++++ EXERCISE INPUTS ++++

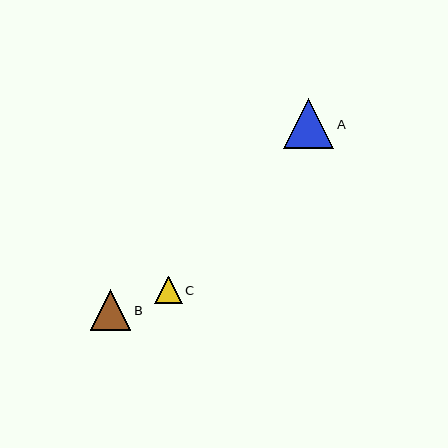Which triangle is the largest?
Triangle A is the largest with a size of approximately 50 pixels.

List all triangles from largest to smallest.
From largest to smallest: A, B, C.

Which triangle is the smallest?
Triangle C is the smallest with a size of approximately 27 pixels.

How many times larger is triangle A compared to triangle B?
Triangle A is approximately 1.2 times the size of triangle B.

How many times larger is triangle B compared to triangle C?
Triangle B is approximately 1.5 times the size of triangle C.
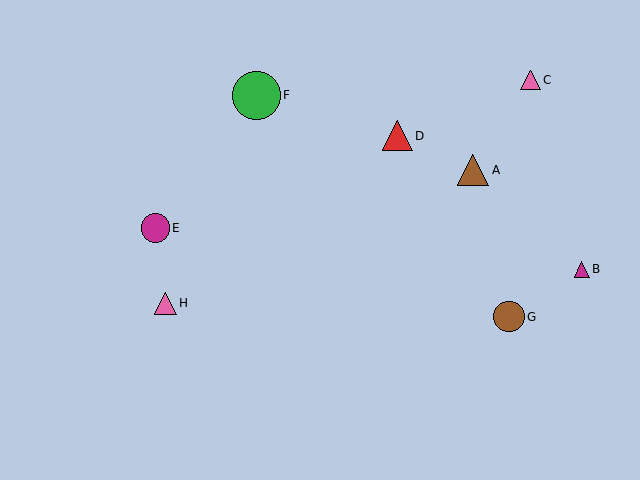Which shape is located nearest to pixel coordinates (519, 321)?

++++
++++ EXERCISE INPUTS ++++

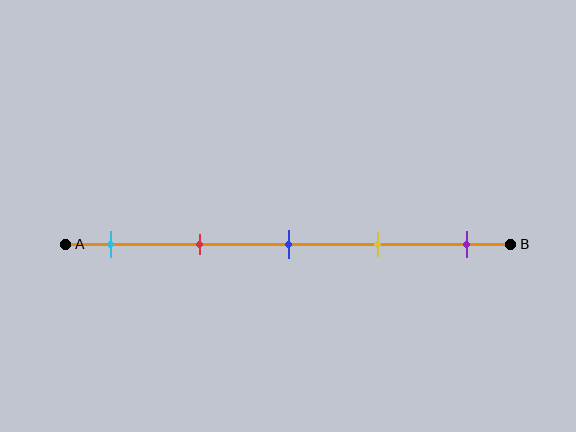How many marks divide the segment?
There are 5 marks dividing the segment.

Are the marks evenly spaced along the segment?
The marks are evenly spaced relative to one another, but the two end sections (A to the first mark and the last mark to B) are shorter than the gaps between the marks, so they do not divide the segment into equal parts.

++++

PROBLEM TO SOLVE: Nothing but the lines above, starting at the line that contains "Which triangle is the largest?" and ending at the line that contains "Which shape is", should be given again, exactly and without the pictures.

EXERCISE OUTPUT:
Which triangle is the largest?
Triangle A is the largest with a size of approximately 50 pixels.

List all triangles from largest to smallest.
From largest to smallest: A, B, C.

Which triangle is the smallest?
Triangle C is the smallest with a size of approximately 27 pixels.

How many times larger is triangle A compared to triangle B?
Triangle A is approximately 1.2 times the size of triangle B.

How many times larger is triangle B compared to triangle C?
Triangle B is approximately 1.5 times the size of triangle C.
Which shape is located nearest to pixel coordinates (519, 321)?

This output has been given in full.